▶ **Supplied records**

## START

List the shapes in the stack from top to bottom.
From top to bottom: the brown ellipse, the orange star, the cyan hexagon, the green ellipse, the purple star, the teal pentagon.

## END
## START

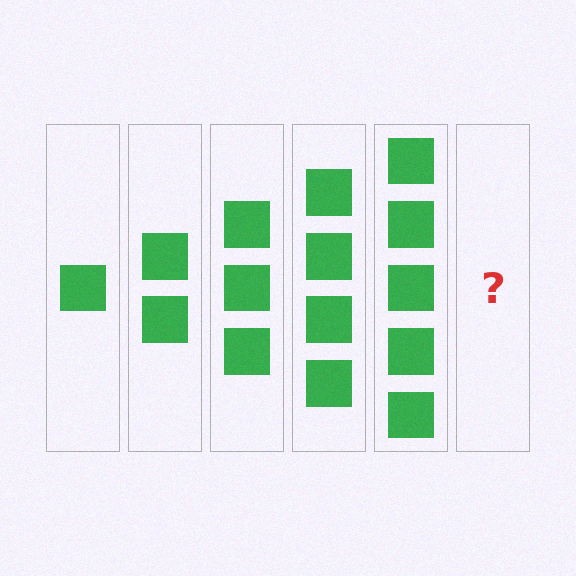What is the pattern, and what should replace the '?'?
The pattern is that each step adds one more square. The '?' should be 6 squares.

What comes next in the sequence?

## END

▶ **Goal**
Starting at the line with "What is the" and ending at the line with "What comes next in the sequence?", copy each line exactly, both ends included. Do not copy the pictures.

▶ **Correct response**
What is the pattern, and what should replace the '?'?
The pattern is that each step adds one more square. The '?' should be 6 squares.

What comes next in the sequence?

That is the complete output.